TASK DIRECTIONS
What you write must match the records exactly, except for the images, which are left out.

EXERCISE DATA
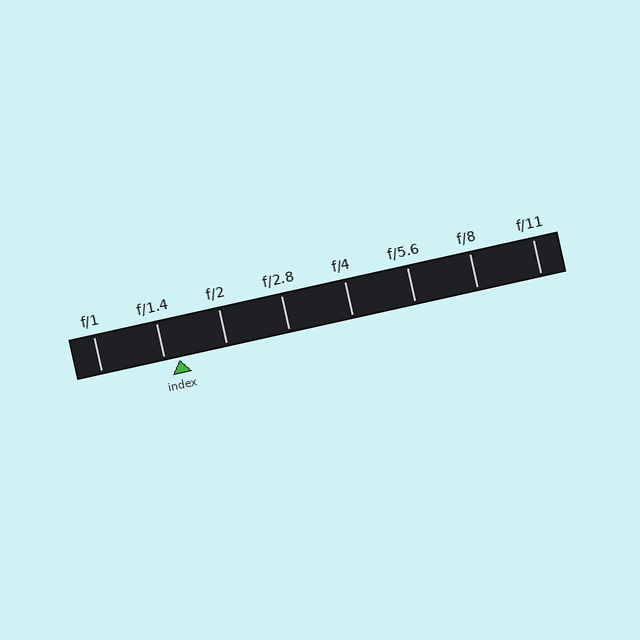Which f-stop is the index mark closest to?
The index mark is closest to f/1.4.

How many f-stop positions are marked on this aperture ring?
There are 8 f-stop positions marked.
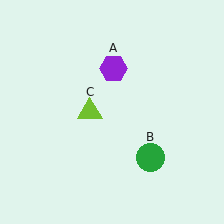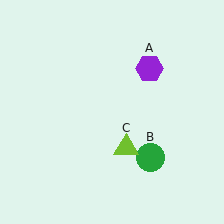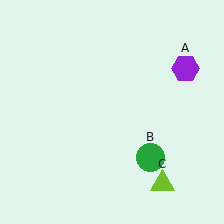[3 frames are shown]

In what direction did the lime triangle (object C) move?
The lime triangle (object C) moved down and to the right.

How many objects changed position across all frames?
2 objects changed position: purple hexagon (object A), lime triangle (object C).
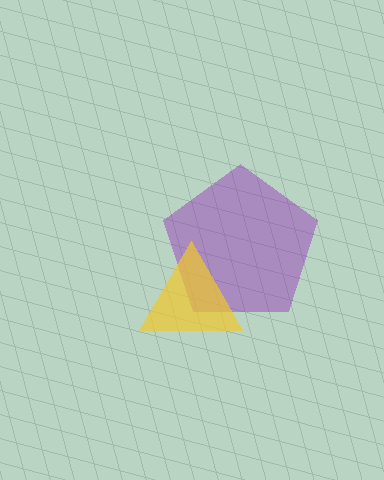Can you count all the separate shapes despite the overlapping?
Yes, there are 2 separate shapes.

RESULT
Which f-stop is the index mark closest to?
The index mark is closest to f/1.4.

How many f-stop positions are marked on this aperture ring?
There are 8 f-stop positions marked.
[3 frames are shown]

In what direction did the lime triangle (object C) move?
The lime triangle (object C) moved down and to the right.

How many objects changed position across all frames?
2 objects changed position: purple hexagon (object A), lime triangle (object C).
Can you count all the separate shapes despite the overlapping?
Yes, there are 2 separate shapes.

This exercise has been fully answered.